* **TO DO**: Give again only the lines running from the one with "List all triangles from largest to smallest." through the one with "Two things are", inclusive. Omit every picture.
((
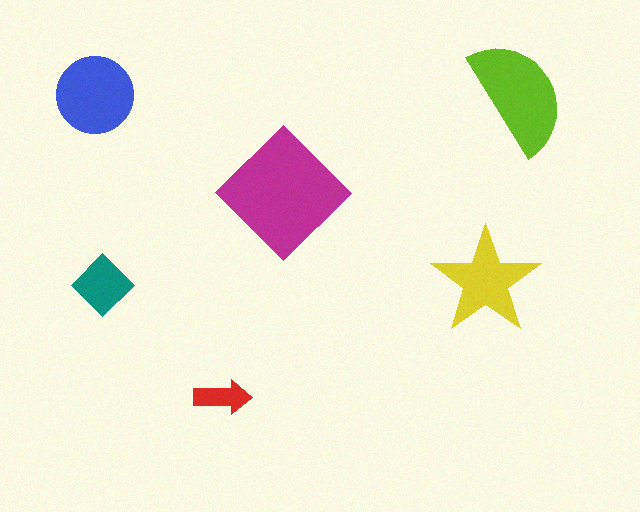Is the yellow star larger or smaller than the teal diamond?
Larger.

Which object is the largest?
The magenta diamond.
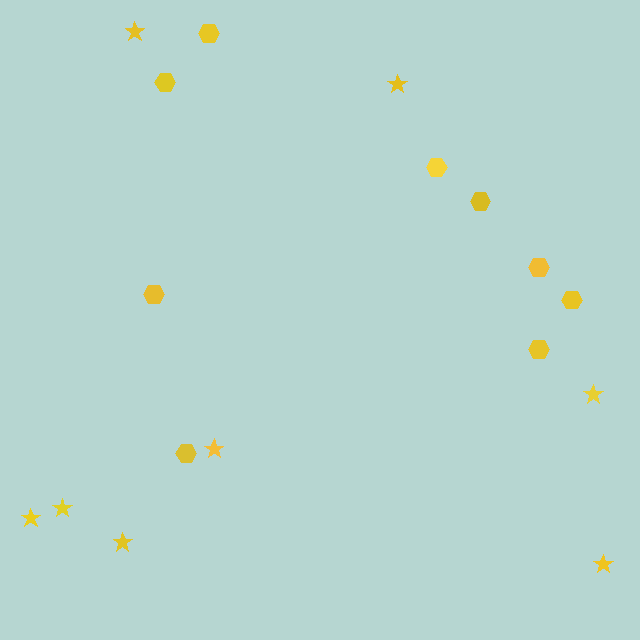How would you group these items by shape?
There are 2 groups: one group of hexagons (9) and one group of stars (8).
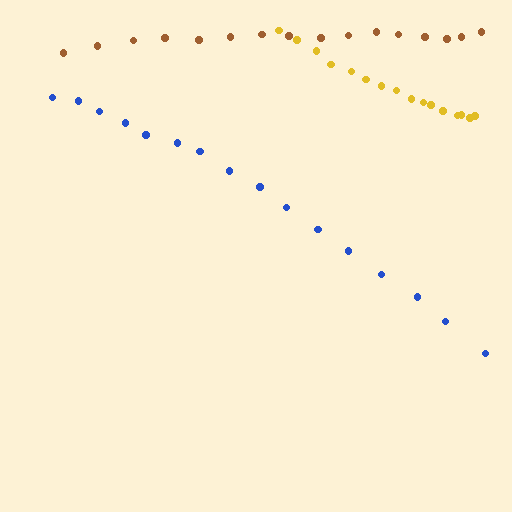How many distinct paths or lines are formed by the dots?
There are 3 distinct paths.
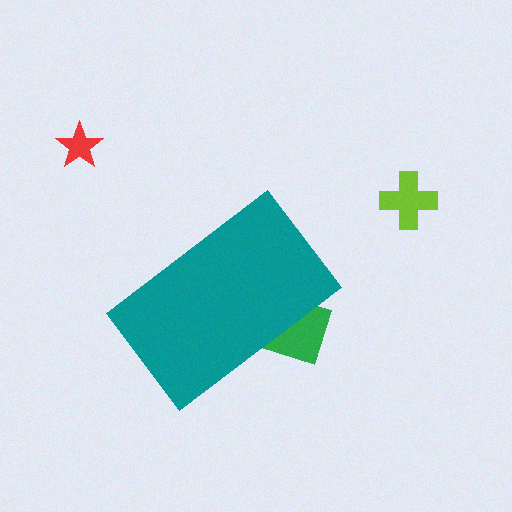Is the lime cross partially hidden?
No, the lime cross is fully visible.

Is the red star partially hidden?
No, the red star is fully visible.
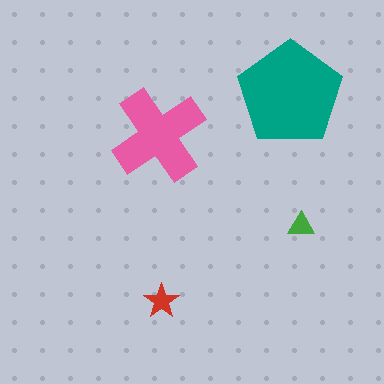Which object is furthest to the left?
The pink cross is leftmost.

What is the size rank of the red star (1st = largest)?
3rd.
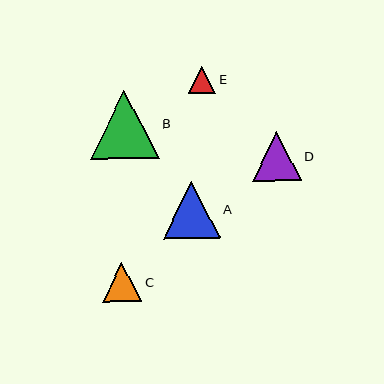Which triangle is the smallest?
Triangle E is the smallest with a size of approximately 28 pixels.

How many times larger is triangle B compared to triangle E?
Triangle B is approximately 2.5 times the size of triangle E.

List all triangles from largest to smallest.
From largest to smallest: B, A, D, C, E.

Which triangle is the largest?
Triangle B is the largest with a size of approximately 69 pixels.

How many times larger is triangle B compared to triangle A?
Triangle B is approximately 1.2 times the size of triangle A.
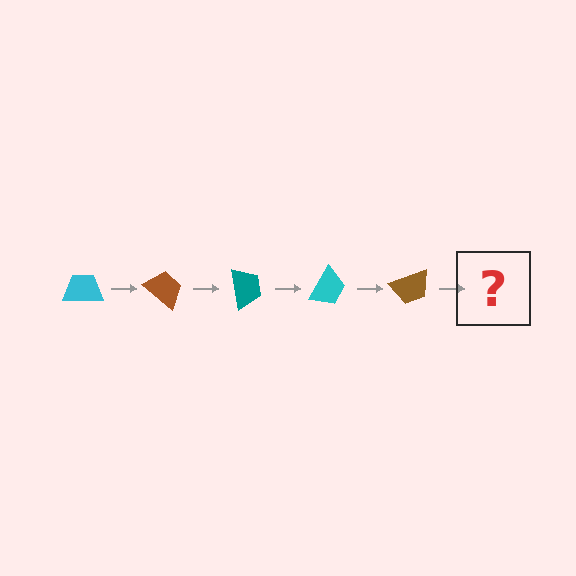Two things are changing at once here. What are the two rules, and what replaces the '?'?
))
((
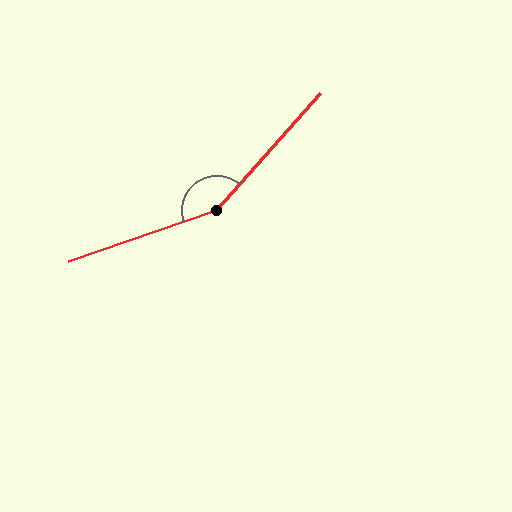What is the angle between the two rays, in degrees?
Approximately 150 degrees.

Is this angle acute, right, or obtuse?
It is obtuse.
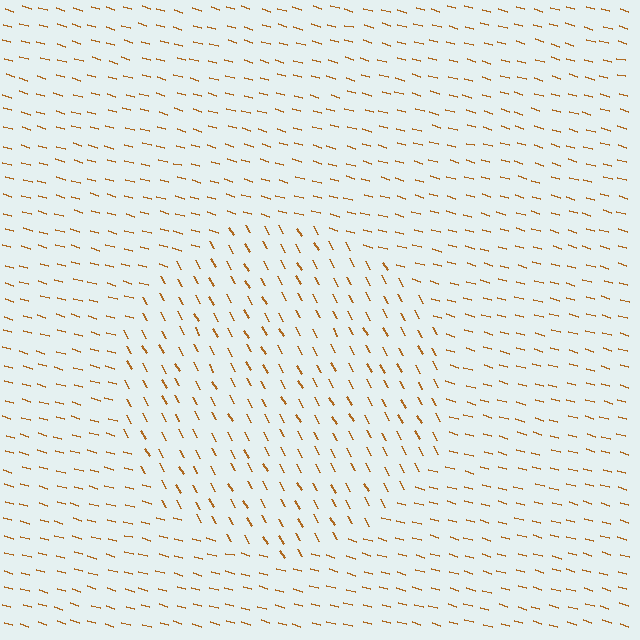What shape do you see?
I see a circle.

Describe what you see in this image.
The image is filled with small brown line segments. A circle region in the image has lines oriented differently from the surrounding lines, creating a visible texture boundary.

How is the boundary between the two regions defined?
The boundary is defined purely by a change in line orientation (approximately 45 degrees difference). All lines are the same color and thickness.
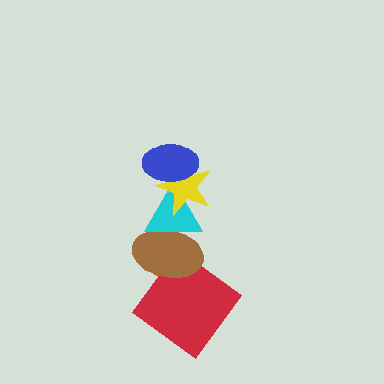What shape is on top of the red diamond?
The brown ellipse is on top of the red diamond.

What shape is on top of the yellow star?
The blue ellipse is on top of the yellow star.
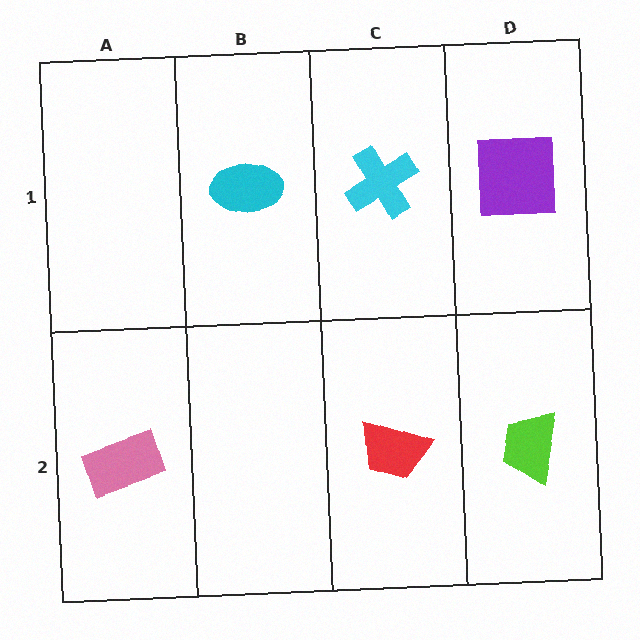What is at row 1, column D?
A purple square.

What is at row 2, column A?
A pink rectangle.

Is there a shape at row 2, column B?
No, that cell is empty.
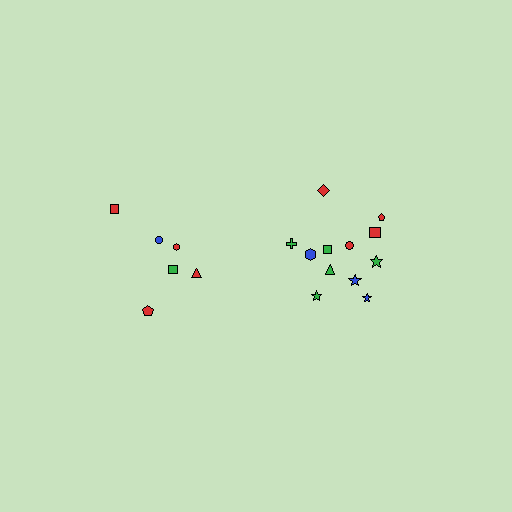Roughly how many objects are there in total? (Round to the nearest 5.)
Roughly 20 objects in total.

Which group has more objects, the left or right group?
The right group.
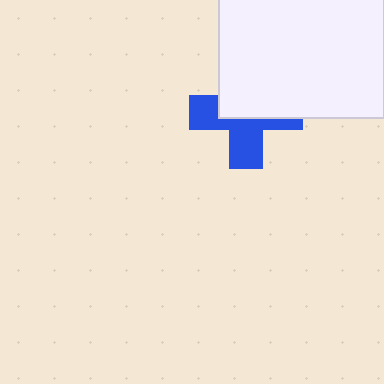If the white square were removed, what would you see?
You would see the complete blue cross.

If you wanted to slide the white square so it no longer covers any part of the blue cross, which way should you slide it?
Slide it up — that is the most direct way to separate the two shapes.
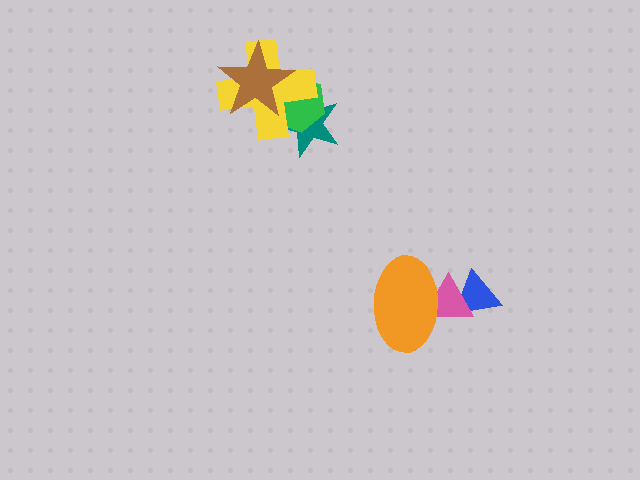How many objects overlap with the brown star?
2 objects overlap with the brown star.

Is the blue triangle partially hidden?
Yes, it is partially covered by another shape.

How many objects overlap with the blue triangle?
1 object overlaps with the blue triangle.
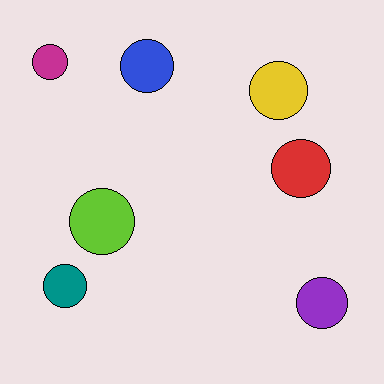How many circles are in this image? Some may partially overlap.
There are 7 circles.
))
* **TASK RESULT**:
List all triangles from largest to smallest.
From largest to smallest: B, A, D, C, E.

Which triangle is the largest?
Triangle B is the largest with a size of approximately 69 pixels.

How many times larger is triangle B compared to triangle A?
Triangle B is approximately 1.2 times the size of triangle A.
Two things are changing at once here. What are the two rules, and what replaces the '?'?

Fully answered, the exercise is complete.